DATA LISTING -
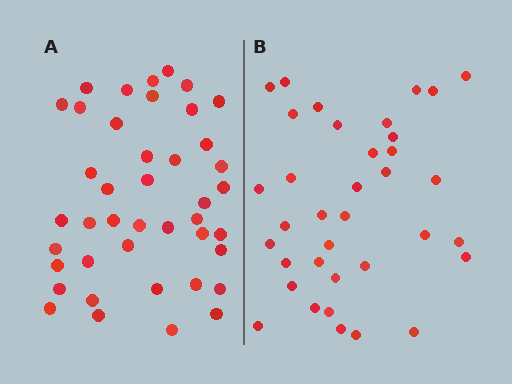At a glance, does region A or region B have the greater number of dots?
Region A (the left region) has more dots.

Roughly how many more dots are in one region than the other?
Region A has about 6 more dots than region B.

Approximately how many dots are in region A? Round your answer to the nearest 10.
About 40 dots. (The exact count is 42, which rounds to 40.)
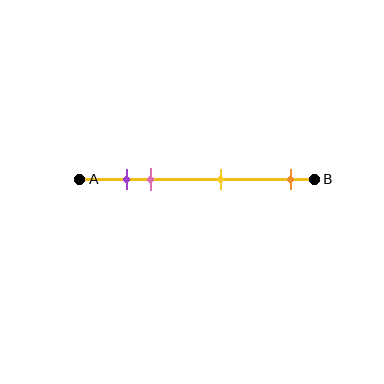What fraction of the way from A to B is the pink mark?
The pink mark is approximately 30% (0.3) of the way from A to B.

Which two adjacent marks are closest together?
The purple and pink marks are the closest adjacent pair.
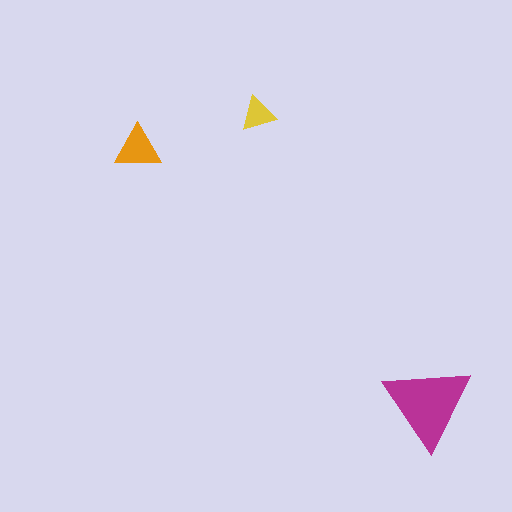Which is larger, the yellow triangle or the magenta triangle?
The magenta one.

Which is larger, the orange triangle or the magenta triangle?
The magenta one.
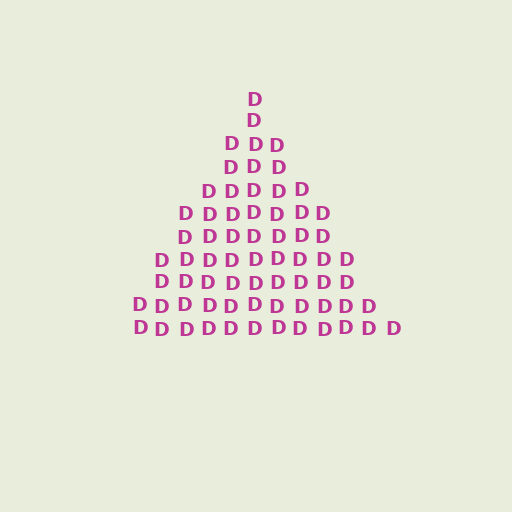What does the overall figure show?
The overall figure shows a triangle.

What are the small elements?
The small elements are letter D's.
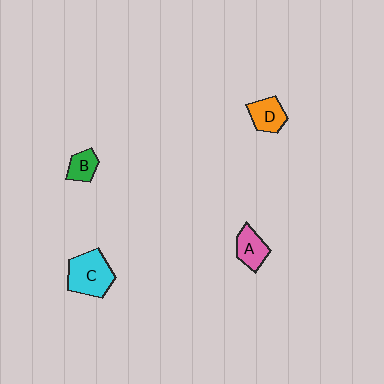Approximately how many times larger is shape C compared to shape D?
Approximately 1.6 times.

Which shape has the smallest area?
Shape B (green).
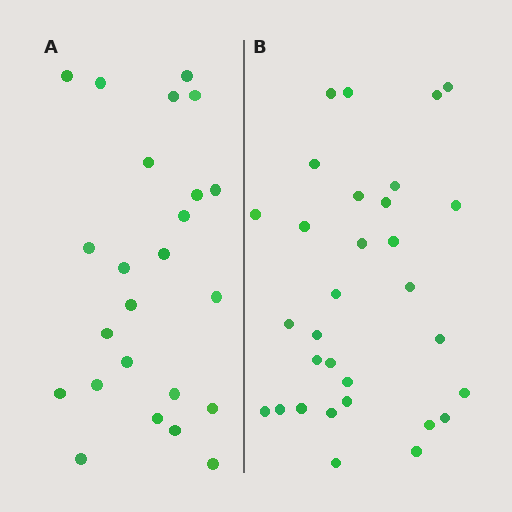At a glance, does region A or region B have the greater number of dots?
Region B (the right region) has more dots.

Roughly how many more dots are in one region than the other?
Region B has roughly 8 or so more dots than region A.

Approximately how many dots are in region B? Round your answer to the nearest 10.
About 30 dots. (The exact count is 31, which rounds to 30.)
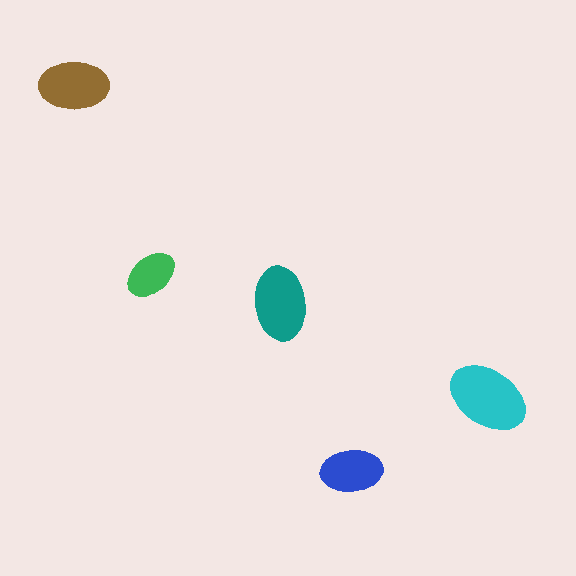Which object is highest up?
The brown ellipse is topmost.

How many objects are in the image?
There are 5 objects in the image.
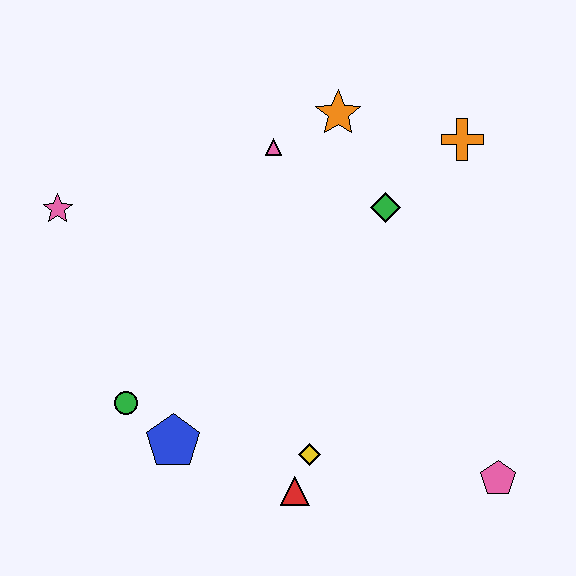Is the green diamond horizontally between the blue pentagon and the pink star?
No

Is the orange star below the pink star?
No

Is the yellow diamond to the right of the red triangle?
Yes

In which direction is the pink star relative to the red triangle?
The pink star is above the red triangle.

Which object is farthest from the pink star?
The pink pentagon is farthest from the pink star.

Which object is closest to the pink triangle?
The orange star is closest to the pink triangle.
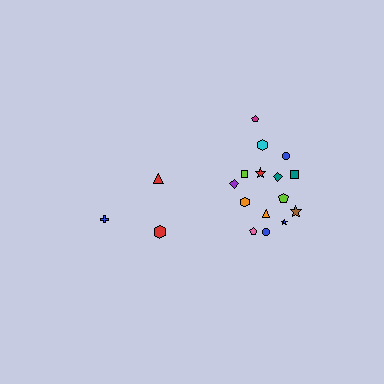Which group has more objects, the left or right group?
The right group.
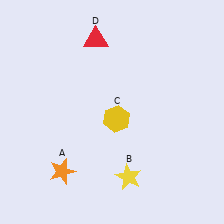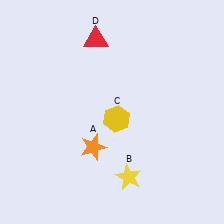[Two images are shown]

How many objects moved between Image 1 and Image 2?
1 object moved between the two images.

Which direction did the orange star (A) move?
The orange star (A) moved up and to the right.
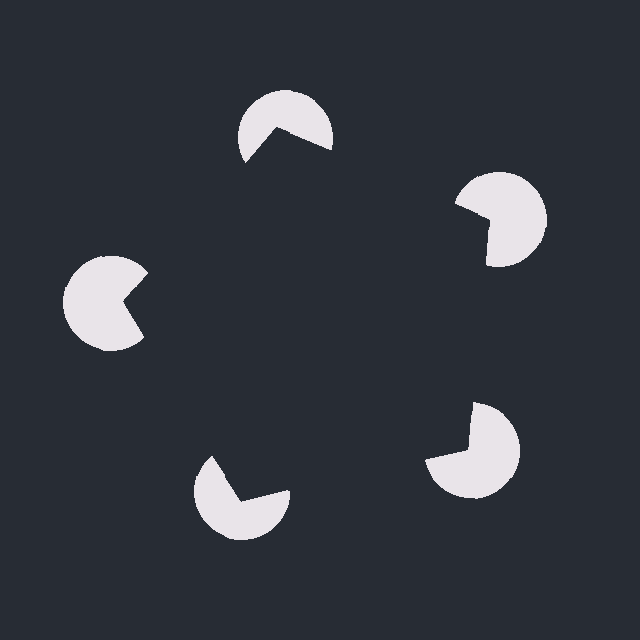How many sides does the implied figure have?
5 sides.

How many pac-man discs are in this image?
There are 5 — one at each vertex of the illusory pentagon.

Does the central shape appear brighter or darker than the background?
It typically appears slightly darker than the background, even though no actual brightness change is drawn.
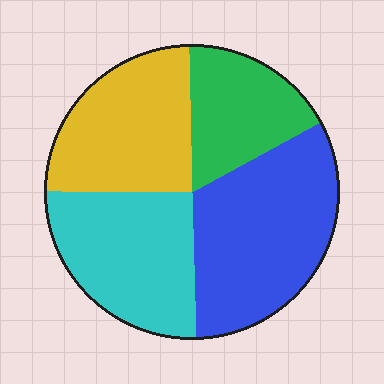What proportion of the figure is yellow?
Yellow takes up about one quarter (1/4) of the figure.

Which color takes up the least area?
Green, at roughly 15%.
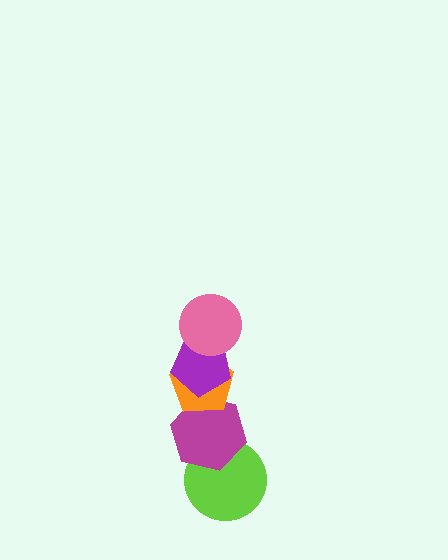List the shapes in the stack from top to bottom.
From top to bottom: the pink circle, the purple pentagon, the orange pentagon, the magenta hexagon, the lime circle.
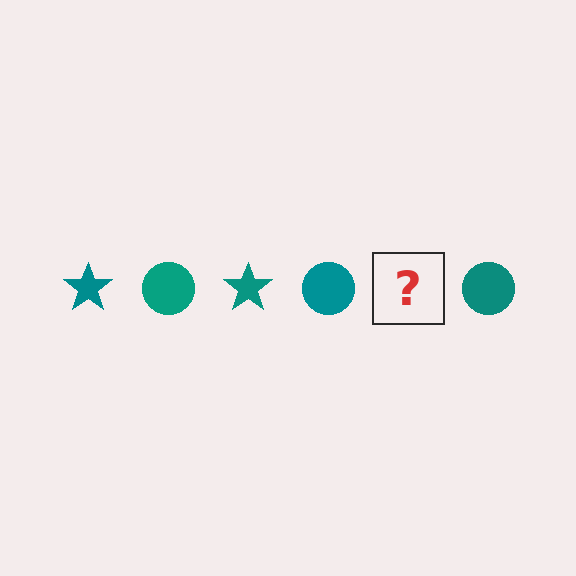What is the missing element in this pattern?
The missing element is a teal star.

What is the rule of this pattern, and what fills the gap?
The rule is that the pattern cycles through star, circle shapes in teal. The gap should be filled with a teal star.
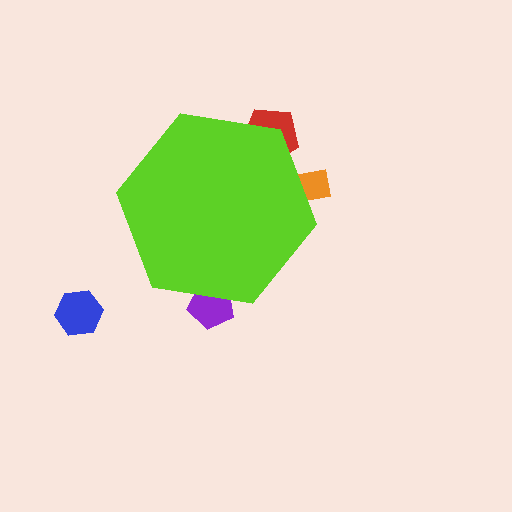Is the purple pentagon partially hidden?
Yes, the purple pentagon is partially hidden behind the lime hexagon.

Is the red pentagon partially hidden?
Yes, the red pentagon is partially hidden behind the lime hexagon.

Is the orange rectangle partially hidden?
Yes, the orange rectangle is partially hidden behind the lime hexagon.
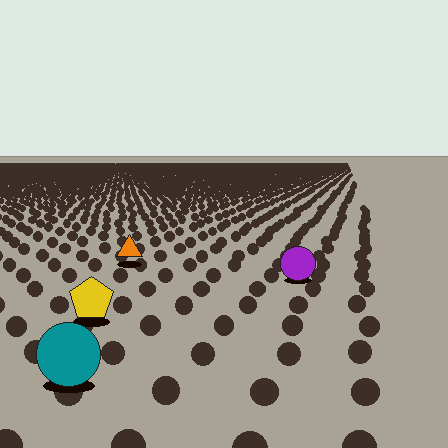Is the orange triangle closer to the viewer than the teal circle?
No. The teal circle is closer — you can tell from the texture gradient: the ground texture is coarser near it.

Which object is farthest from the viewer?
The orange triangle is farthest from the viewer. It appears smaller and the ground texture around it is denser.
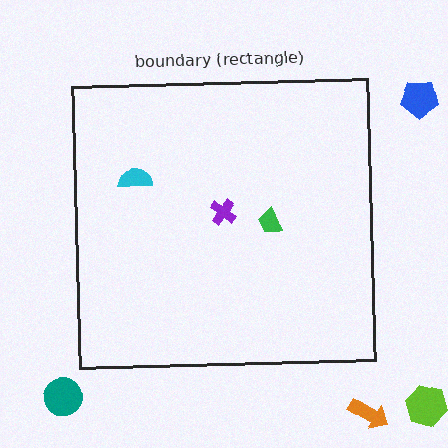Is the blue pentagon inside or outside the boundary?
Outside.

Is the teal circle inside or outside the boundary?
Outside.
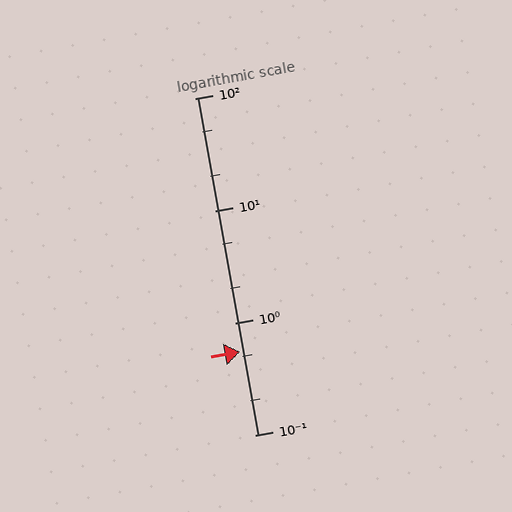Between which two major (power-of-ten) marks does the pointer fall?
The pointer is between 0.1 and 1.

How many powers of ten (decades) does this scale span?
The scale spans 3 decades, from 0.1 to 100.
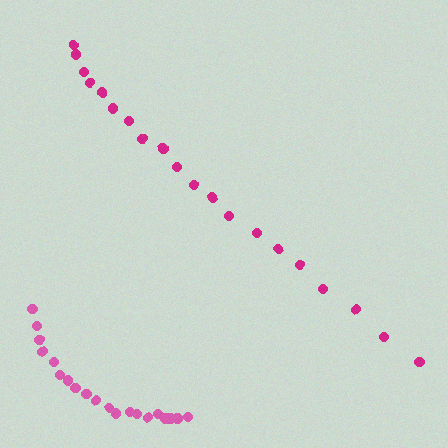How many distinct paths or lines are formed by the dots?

DO THIS - Reproduce the listing exactly. Leave its pictures out.

FINISHED ANSWER -
At a glance, does region A or region B have the greater number of dots?
Region A (the left region) has more dots.

Roughly how many more dots are in one region than the other?
Region A has about 6 more dots than region B.

Approximately how many dots are in region A? Round your answer to the nearest 10.
About 40 dots. (The exact count is 42, which rounds to 40.)
What fraction of the way from A to B is the pink mark?
The pink mark is approximately 30% (0.3) of the way from A to B.

Which two adjacent marks are closest together?
The purple and pink marks are the closest adjacent pair.
Which is larger, the yellow triangle or the magenta triangle?
The magenta one.

Which is larger, the orange triangle or the magenta triangle?
The magenta one.
What does the overall figure show?
The overall figure shows a triangle.

What are the small elements?
The small elements are letter D's.
Approximately how many times larger is shape C compared to shape D?
Approximately 1.6 times.

Which shape has the smallest area?
Shape B (green).
At a glance, does region A or region B have the greater number of dots?
Region B (the right region) has more dots.

Roughly how many more dots are in one region than the other?
Region B has roughly 8 or so more dots than region A.

Approximately how many dots are in region B? Round your answer to the nearest 10.
About 30 dots. (The exact count is 31, which rounds to 30.)
Which object is highest up?
The brown ellipse is topmost.

How many objects are in the image?
There are 5 objects in the image.
Is the green diamond horizontally between the blue pentagon and the pink star?
No

Is the orange star below the pink star?
No

Is the yellow diamond to the right of the red triangle?
Yes

In which direction is the pink star relative to the red triangle?
The pink star is above the red triangle.

Which object is farthest from the pink star?
The pink pentagon is farthest from the pink star.

Which object is closest to the pink triangle?
The orange star is closest to the pink triangle.
Which group has more objects, the left or right group?
The right group.
[Two images are shown]

How many objects moved between Image 1 and Image 2?
1 object moved between the two images.

Which direction did the orange star (A) move?
The orange star (A) moved up and to the right.
How many sides does the implied figure have?
5 sides.

How many pac-man discs are in this image?
There are 5 — one at each vertex of the illusory pentagon.

Does the central shape appear brighter or darker than the background?
It typically appears slightly darker than the background, even though no actual brightness change is drawn.
What proportion of the figure is yellow?
Yellow takes up about one quarter (1/4) of the figure.

Which color takes up the least area?
Green, at roughly 15%.
List the shapes in the stack from top to bottom.
From top to bottom: the pink circle, the purple pentagon, the orange pentagon, the magenta hexagon, the lime circle.
What is the missing element in this pattern?
The missing element is a teal star.

What is the rule of this pattern, and what fills the gap?
The rule is that the pattern cycles through star, circle shapes in teal. The gap should be filled with a teal star.
Is the purple pentagon partially hidden?
Yes, the purple pentagon is partially hidden behind the lime hexagon.

Is the red pentagon partially hidden?
Yes, the red pentagon is partially hidden behind the lime hexagon.

Is the orange rectangle partially hidden?
Yes, the orange rectangle is partially hidden behind the lime hexagon.
Is the orange triangle closer to the viewer than the teal circle?
No. The teal circle is closer — you can tell from the texture gradient: the ground texture is coarser near it.

Which object is farthest from the viewer?
The orange triangle is farthest from the viewer. It appears smaller and the ground texture around it is denser.
Is the blue pentagon inside or outside the boundary?
Outside.

Is the teal circle inside or outside the boundary?
Outside.
Between which two major (power-of-ten) marks does the pointer fall?
The pointer is between 0.1 and 1.

How many powers of ten (decades) does this scale span?
The scale spans 3 decades, from 0.1 to 100.
How many distinct paths or lines are formed by the dots?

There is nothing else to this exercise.